Rows from a shape dataset
..........

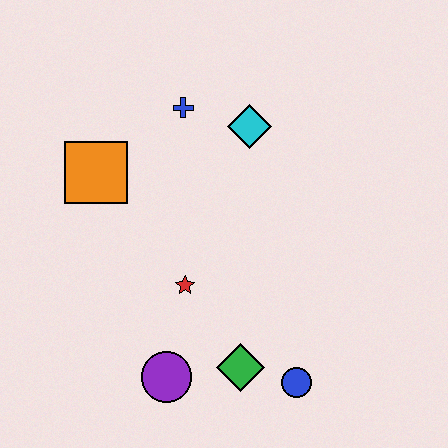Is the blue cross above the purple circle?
Yes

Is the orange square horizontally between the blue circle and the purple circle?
No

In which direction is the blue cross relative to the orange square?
The blue cross is to the right of the orange square.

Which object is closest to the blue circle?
The green diamond is closest to the blue circle.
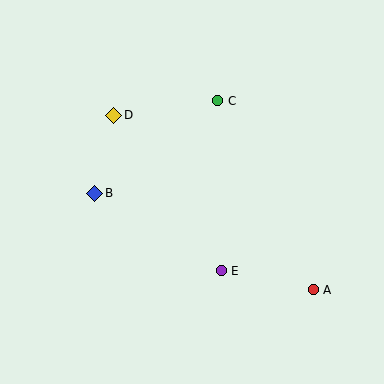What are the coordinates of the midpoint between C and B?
The midpoint between C and B is at (156, 147).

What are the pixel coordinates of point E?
Point E is at (221, 271).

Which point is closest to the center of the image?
Point E at (221, 271) is closest to the center.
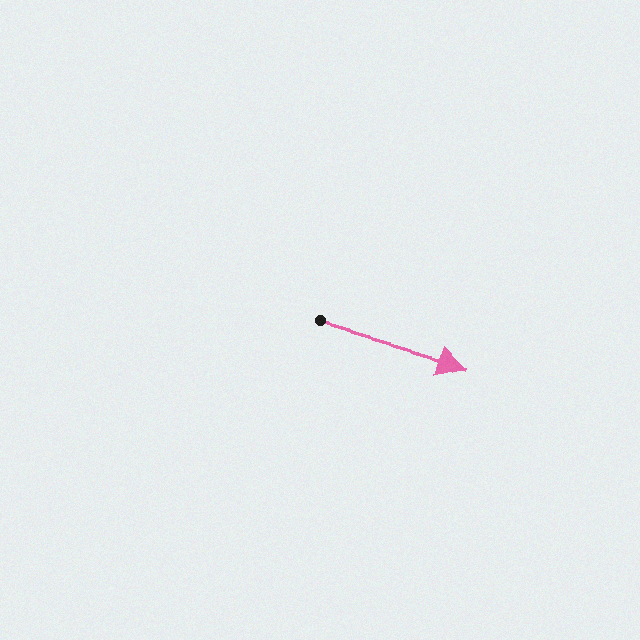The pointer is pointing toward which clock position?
Roughly 4 o'clock.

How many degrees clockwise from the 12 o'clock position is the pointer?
Approximately 106 degrees.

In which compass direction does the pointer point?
East.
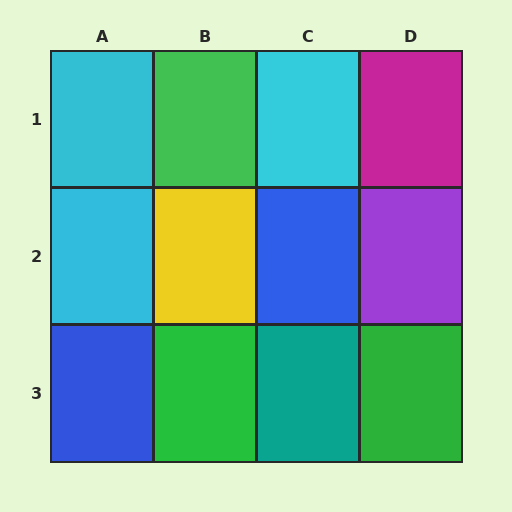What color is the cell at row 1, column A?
Cyan.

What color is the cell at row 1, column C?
Cyan.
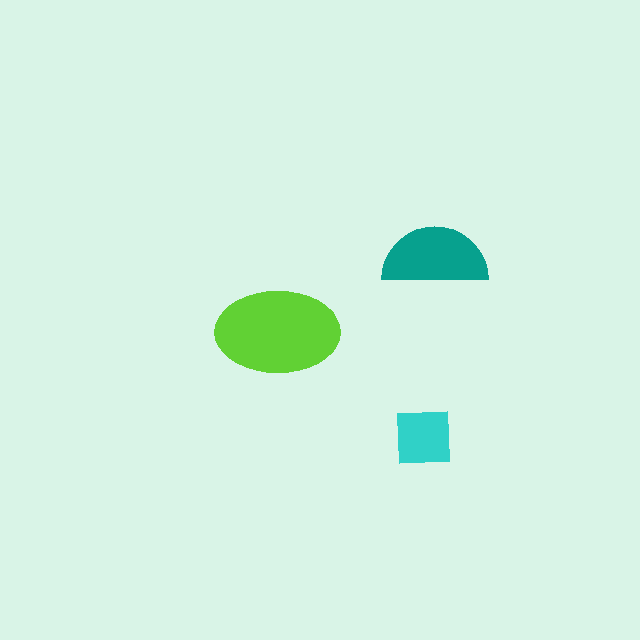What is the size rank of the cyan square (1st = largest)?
3rd.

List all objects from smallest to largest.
The cyan square, the teal semicircle, the lime ellipse.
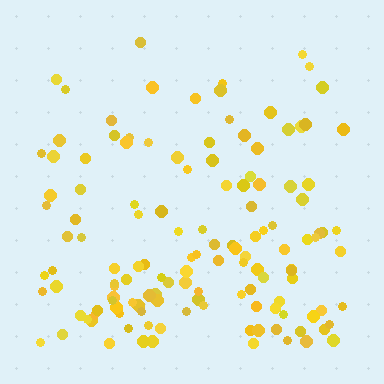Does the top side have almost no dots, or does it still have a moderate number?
Still a moderate number, just noticeably fewer than the bottom.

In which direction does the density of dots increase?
From top to bottom, with the bottom side densest.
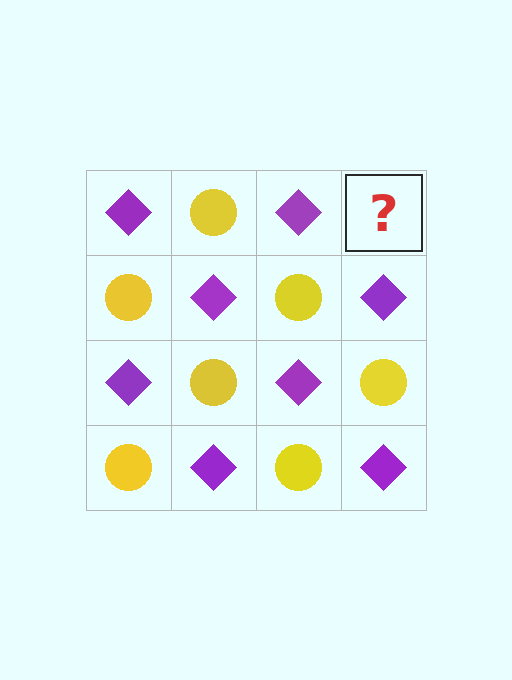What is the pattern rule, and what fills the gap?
The rule is that it alternates purple diamond and yellow circle in a checkerboard pattern. The gap should be filled with a yellow circle.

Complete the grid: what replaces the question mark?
The question mark should be replaced with a yellow circle.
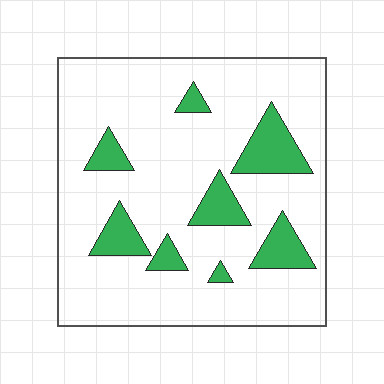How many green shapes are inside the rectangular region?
8.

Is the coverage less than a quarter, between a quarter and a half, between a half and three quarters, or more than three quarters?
Less than a quarter.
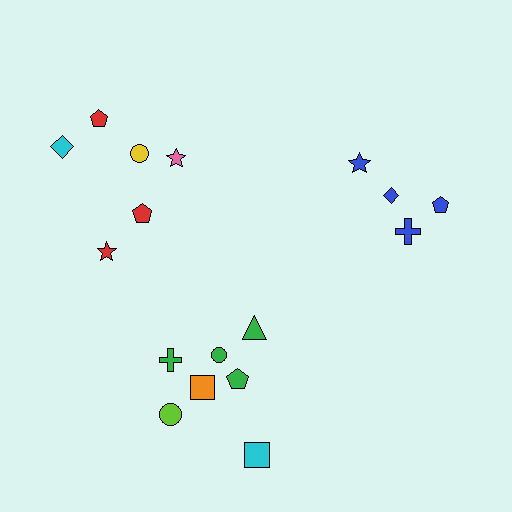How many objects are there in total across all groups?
There are 17 objects.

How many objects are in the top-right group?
There are 4 objects.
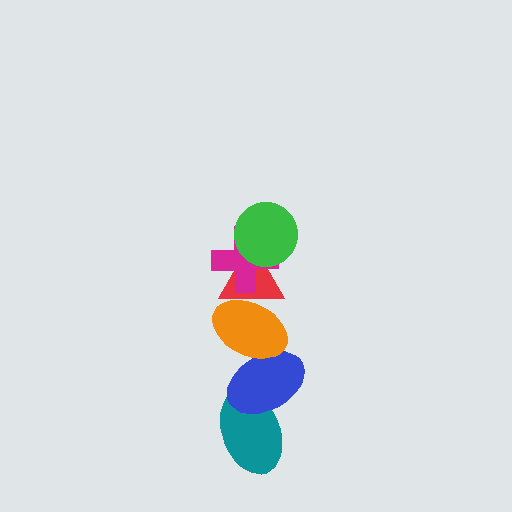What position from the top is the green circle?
The green circle is 1st from the top.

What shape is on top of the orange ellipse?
The red triangle is on top of the orange ellipse.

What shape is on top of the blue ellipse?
The orange ellipse is on top of the blue ellipse.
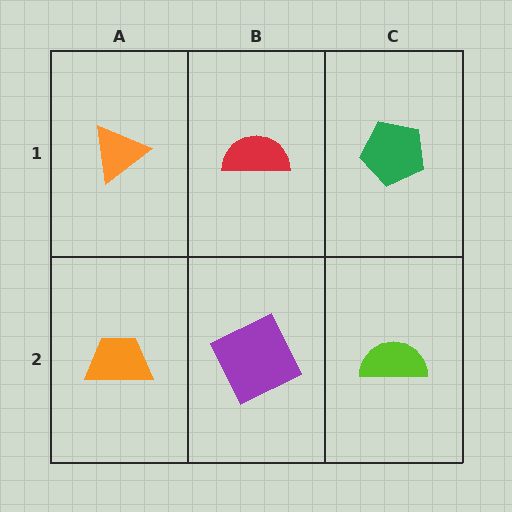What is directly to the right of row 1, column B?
A green pentagon.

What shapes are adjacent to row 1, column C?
A lime semicircle (row 2, column C), a red semicircle (row 1, column B).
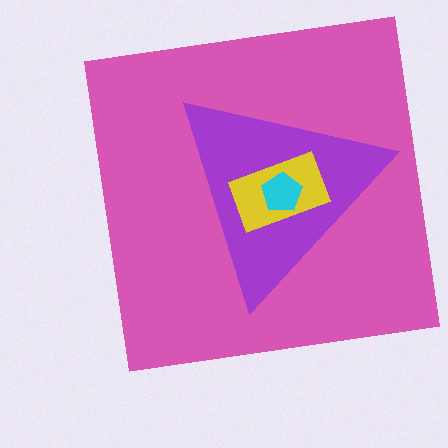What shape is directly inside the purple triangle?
The yellow rectangle.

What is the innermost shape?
The cyan pentagon.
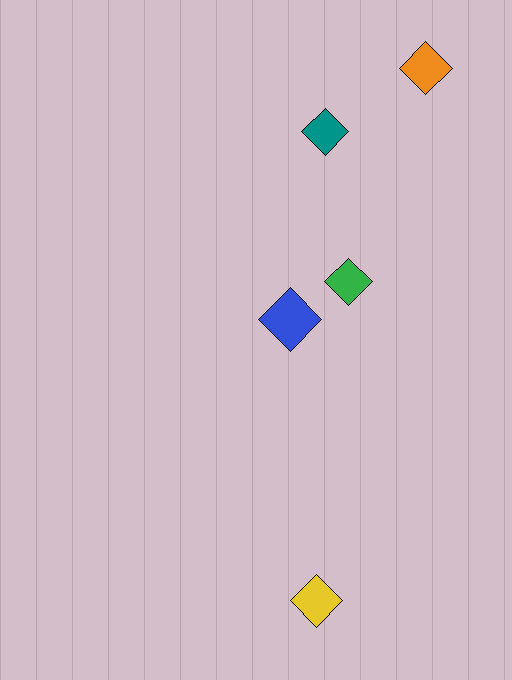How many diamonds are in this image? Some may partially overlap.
There are 5 diamonds.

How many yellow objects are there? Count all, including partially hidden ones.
There is 1 yellow object.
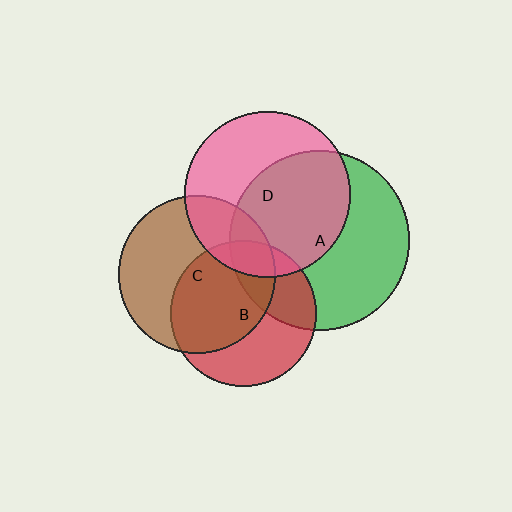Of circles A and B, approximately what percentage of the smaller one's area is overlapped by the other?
Approximately 30%.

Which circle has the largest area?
Circle A (green).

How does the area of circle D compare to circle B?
Approximately 1.3 times.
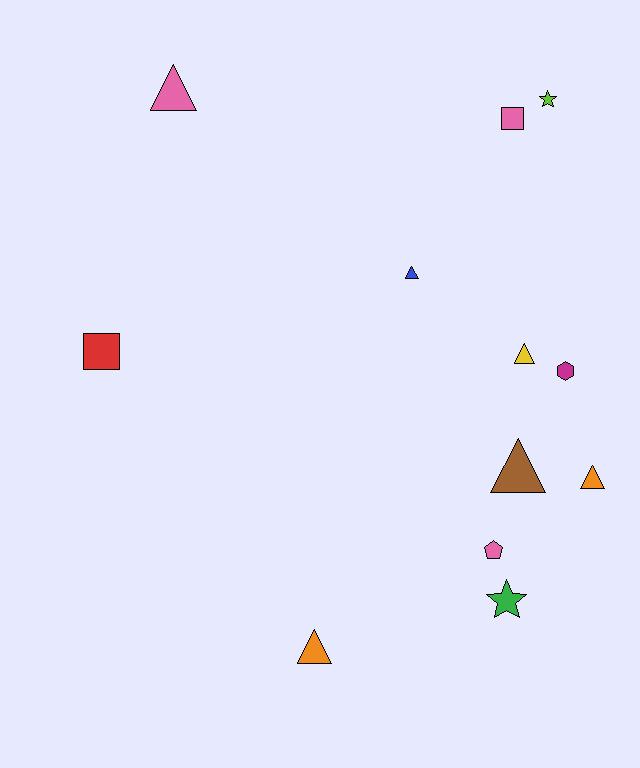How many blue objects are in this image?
There is 1 blue object.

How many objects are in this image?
There are 12 objects.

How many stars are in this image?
There are 2 stars.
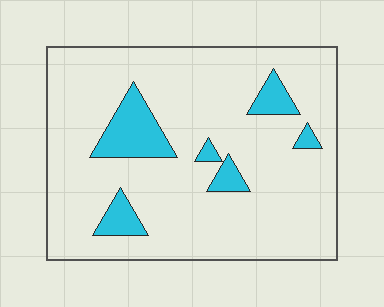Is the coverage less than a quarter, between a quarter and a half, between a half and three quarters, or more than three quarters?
Less than a quarter.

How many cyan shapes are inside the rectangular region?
6.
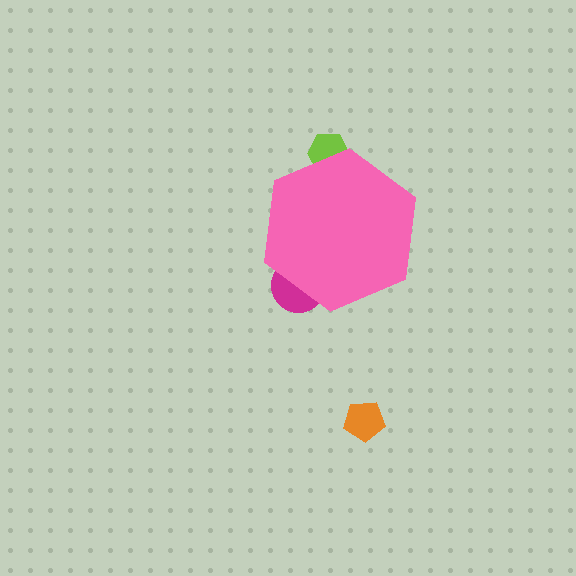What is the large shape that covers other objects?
A pink hexagon.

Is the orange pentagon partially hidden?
No, the orange pentagon is fully visible.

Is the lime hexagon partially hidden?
Yes, the lime hexagon is partially hidden behind the pink hexagon.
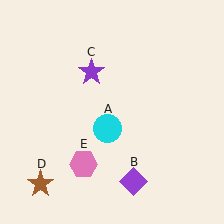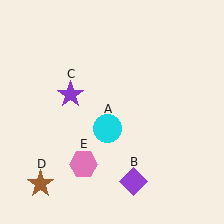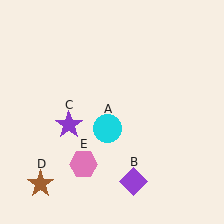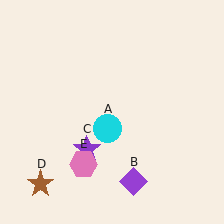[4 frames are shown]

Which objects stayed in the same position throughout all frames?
Cyan circle (object A) and purple diamond (object B) and brown star (object D) and pink hexagon (object E) remained stationary.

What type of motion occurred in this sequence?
The purple star (object C) rotated counterclockwise around the center of the scene.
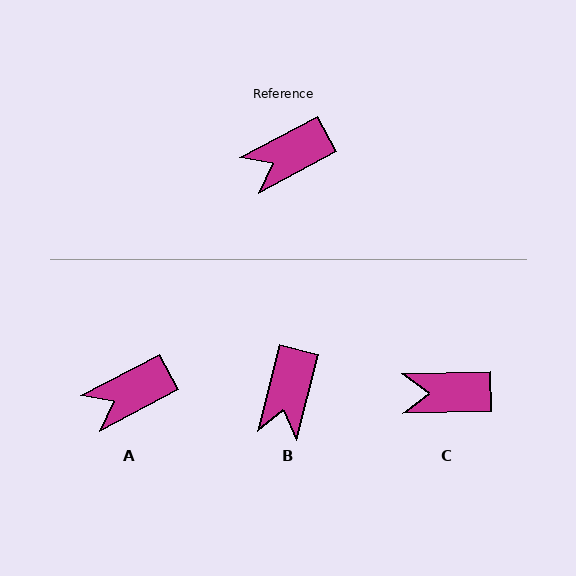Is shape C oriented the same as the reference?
No, it is off by about 27 degrees.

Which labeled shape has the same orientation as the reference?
A.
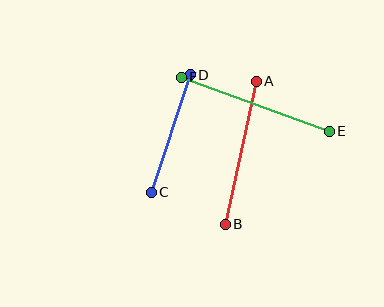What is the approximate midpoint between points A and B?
The midpoint is at approximately (241, 153) pixels.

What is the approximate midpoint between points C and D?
The midpoint is at approximately (171, 133) pixels.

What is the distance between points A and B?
The distance is approximately 146 pixels.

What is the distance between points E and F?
The distance is approximately 158 pixels.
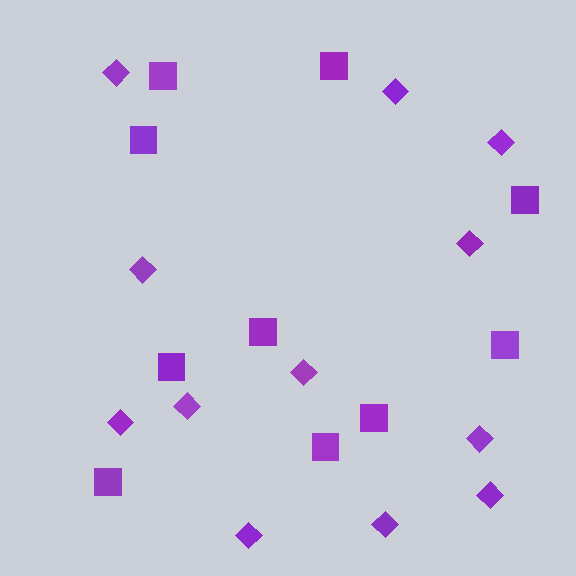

..........

*Given request*: Repeat the listing above exactly, with no pictures.

*Task solution*:
Is the blue cross above the purple circle?
Yes

Is the orange square horizontally between the blue circle and the purple circle?
No

In which direction is the blue cross relative to the orange square?
The blue cross is to the right of the orange square.

Which object is closest to the blue circle?
The green diamond is closest to the blue circle.
What are the coordinates of the midpoint between C and B?
The midpoint between C and B is at (156, 147).

What are the pixel coordinates of point E?
Point E is at (221, 271).

Which point is closest to the center of the image?
Point E at (221, 271) is closest to the center.
The pointer is pointing toward which clock position?
Roughly 4 o'clock.

How many degrees clockwise from the 12 o'clock position is the pointer?
Approximately 106 degrees.

In which compass direction does the pointer point?
East.
What color is the cell at row 1, column A?
Cyan.

What color is the cell at row 1, column C?
Cyan.
What is the size rank of the cyan square (1st = largest)?
3rd.

List all objects from smallest to largest.
The cyan square, the teal semicircle, the lime ellipse.
Does the top side have almost no dots, or does it still have a moderate number?
Still a moderate number, just noticeably fewer than the bottom.

In which direction does the density of dots increase?
From top to bottom, with the bottom side densest.
What is the pattern rule, and what fills the gap?
The rule is that it alternates purple diamond and yellow circle in a checkerboard pattern. The gap should be filled with a yellow circle.

Complete the grid: what replaces the question mark?
The question mark should be replaced with a yellow circle.
How many green shapes are inside the rectangular region?
8.

Is the coverage less than a quarter, between a quarter and a half, between a half and three quarters, or more than three quarters?
Less than a quarter.
How many objects are there in total across all groups?
There are 17 objects.

How many objects are in the top-right group?
There are 4 objects.
What position from the top is the green circle?
The green circle is 1st from the top.

What shape is on top of the orange ellipse?
The red triangle is on top of the orange ellipse.

What shape is on top of the blue ellipse?
The orange ellipse is on top of the blue ellipse.
What is directly to the right of row 1, column B?
A green pentagon.

What shapes are adjacent to row 1, column C?
A lime semicircle (row 2, column C), a red semicircle (row 1, column B).
What shape is directly inside the purple triangle?
The yellow rectangle.

What is the innermost shape?
The cyan pentagon.
How many diamonds are in this image? Some may partially overlap.
There are 5 diamonds.

How many yellow objects are there? Count all, including partially hidden ones.
There is 1 yellow object.
Of circles A and B, approximately what percentage of the smaller one's area is overlapped by the other?
Approximately 30%.

Which circle has the largest area?
Circle A (green).

How does the area of circle D compare to circle B?
Approximately 1.3 times.
How many blue objects are in this image?
There is 1 blue object.

How many objects are in this image?
There are 12 objects.

How many stars are in this image?
There are 2 stars.
Is the coverage less than a quarter, between a quarter and a half, between a half and three quarters, or more than three quarters?
Less than a quarter.

How many cyan shapes are inside the rectangular region?
6.
What is the large shape that covers other objects?
A pink hexagon.

Is the orange pentagon partially hidden?
No, the orange pentagon is fully visible.

Is the lime hexagon partially hidden?
Yes, the lime hexagon is partially hidden behind the pink hexagon.
[4 frames are shown]

Which objects stayed in the same position throughout all frames?
Cyan circle (object A) and purple diamond (object B) and brown star (object D) and pink hexagon (object E) remained stationary.

What type of motion occurred in this sequence?
The purple star (object C) rotated counterclockwise around the center of the scene.
Is shape C oriented the same as the reference?
No, it is off by about 27 degrees.

Which labeled shape has the same orientation as the reference?
A.
What is the approximate midpoint between points A and B?
The midpoint is at approximately (241, 153) pixels.

What is the approximate midpoint between points C and D?
The midpoint is at approximately (171, 133) pixels.

What is the distance between points A and B?
The distance is approximately 146 pixels.

What is the distance between points E and F?
The distance is approximately 158 pixels.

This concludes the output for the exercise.